* Begin RECORD SET *

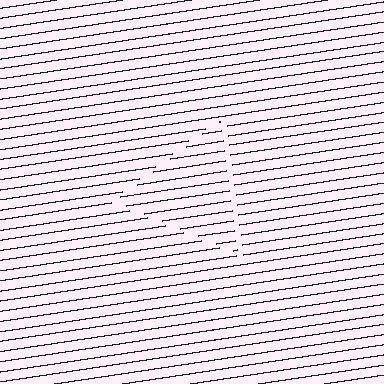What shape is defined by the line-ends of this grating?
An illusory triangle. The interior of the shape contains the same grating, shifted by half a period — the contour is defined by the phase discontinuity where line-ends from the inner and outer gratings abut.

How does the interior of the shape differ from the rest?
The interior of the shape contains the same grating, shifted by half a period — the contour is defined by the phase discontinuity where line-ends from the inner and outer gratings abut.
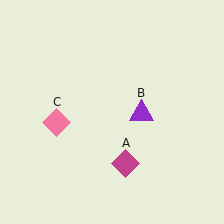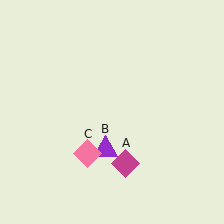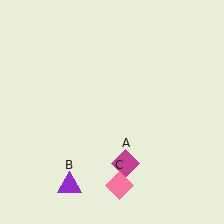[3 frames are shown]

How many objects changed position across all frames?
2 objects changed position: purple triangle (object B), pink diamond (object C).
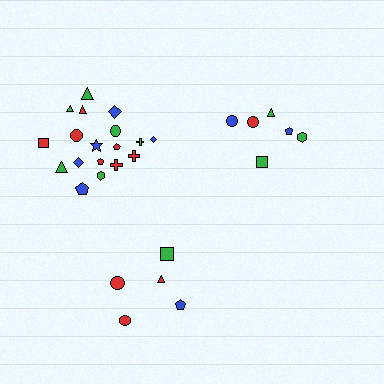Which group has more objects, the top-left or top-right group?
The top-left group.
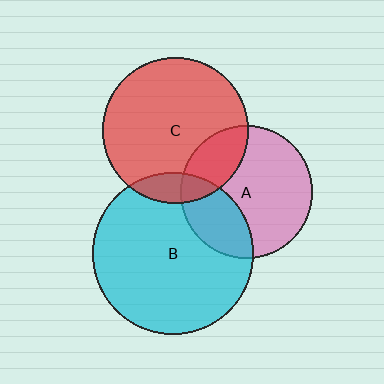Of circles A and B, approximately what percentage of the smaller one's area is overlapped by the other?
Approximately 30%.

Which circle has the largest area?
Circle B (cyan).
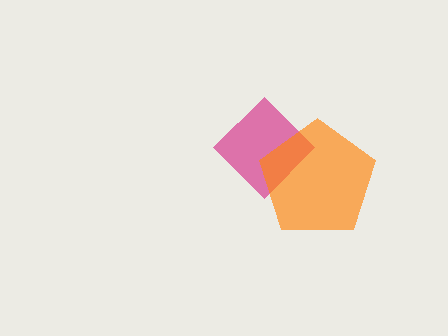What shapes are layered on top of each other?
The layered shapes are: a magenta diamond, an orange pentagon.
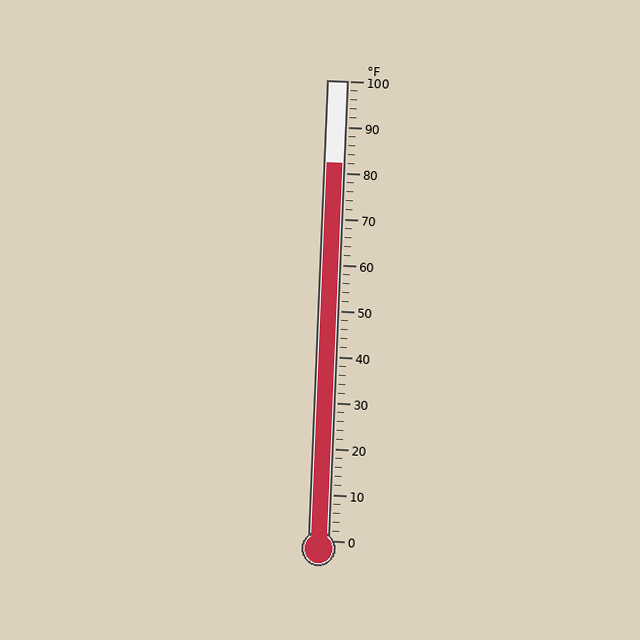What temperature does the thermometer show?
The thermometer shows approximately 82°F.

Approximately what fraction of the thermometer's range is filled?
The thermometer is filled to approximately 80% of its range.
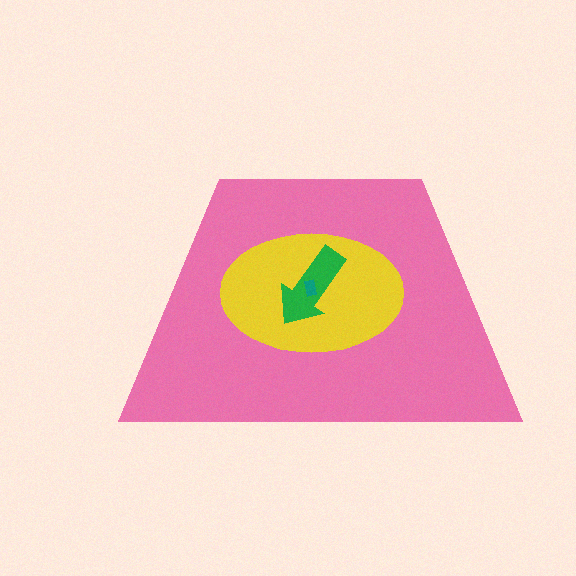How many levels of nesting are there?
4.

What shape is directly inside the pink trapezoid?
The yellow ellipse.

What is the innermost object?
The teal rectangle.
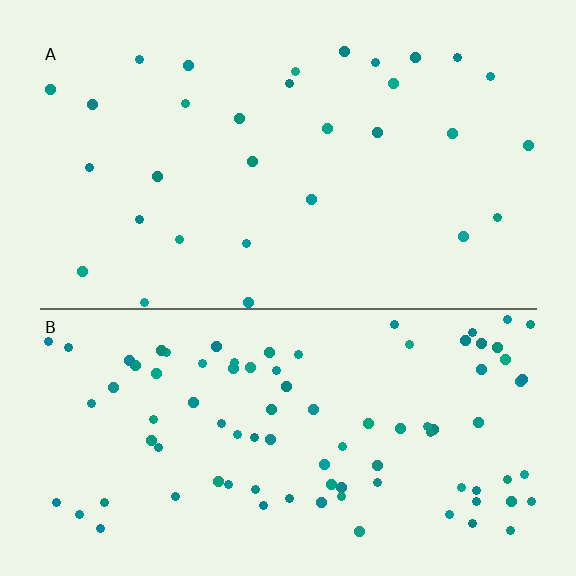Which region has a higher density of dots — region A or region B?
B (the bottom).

* End RECORD SET *
* Begin RECORD SET *

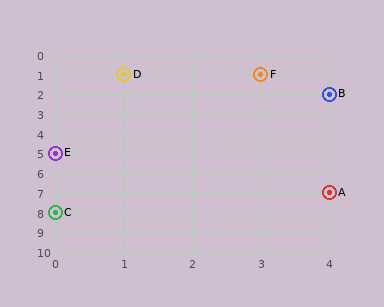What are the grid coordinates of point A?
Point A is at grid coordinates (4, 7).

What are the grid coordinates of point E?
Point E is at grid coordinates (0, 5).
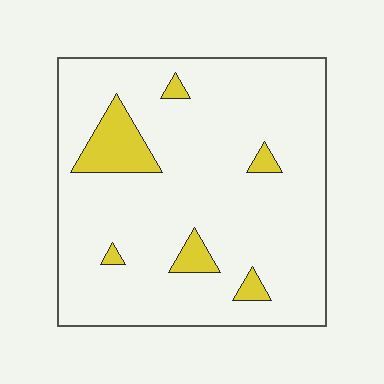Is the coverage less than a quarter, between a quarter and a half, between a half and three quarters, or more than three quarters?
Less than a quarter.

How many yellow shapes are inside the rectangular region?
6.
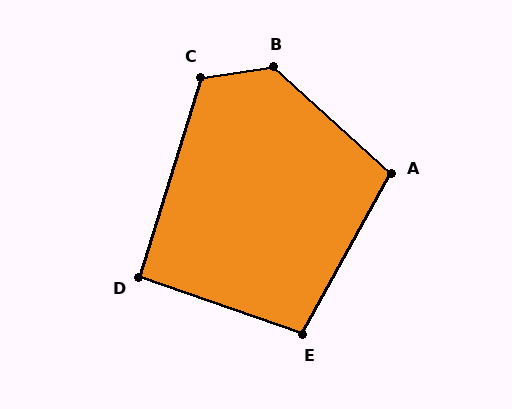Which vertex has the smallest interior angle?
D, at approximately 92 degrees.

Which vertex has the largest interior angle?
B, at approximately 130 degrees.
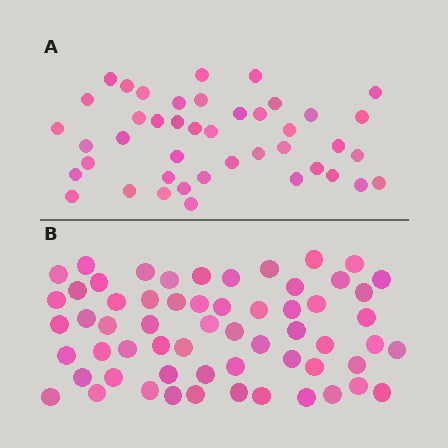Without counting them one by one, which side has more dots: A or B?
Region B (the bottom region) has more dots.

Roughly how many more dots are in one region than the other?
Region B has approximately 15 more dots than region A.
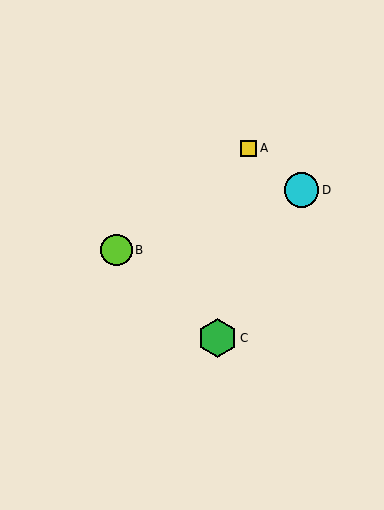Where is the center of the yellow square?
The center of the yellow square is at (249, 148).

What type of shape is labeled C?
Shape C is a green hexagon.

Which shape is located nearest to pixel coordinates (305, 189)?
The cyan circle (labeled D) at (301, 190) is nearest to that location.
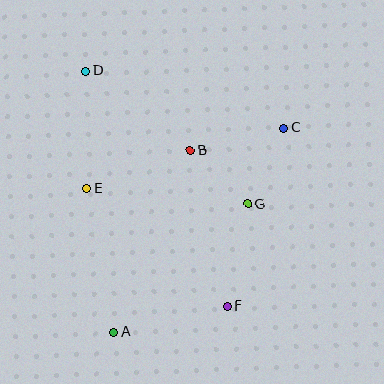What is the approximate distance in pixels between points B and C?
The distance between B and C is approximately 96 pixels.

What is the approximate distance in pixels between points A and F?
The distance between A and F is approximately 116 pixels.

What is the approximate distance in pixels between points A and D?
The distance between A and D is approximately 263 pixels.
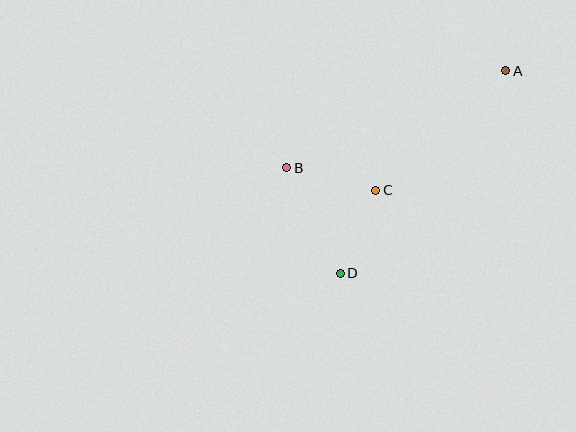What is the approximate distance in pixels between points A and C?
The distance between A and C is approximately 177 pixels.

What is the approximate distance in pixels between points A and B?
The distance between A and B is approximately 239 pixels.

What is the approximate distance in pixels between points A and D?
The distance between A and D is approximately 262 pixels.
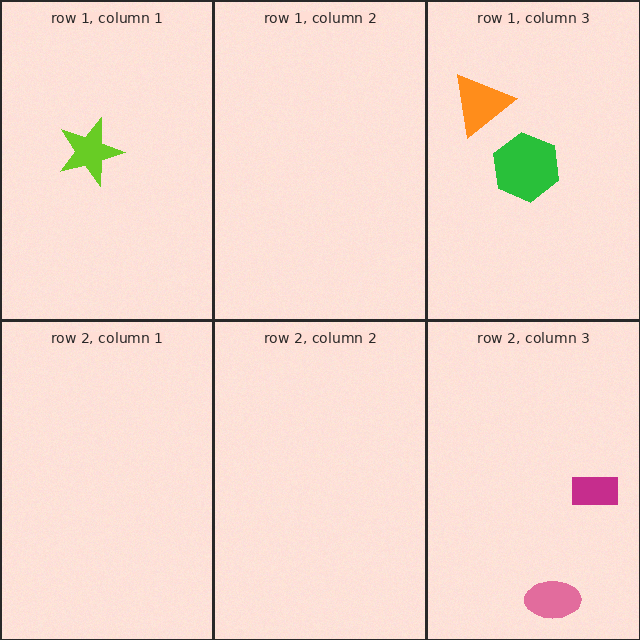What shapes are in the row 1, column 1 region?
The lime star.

* End RECORD SET *

» **EXERCISE**:
In the listing above, find the line containing "What shape is defined" and the line containing "[3 frames are shown]". Reproduce those lines and all between them exactly, with no pictures and nothing more.

» **FINAL RESULT**:
What shape is defined by the line-ends of this grating?
An illusory triangle. The interior of the shape contains the same grating, shifted by half a period — the contour is defined by the phase discontinuity where line-ends from the inner and outer gratings abut.

How does the interior of the shape differ from the rest?
The interior of the shape contains the same grating, shifted by half a period — the contour is defined by the phase discontinuity where line-ends from the inner and outer gratings abut.
[3 frames are shown]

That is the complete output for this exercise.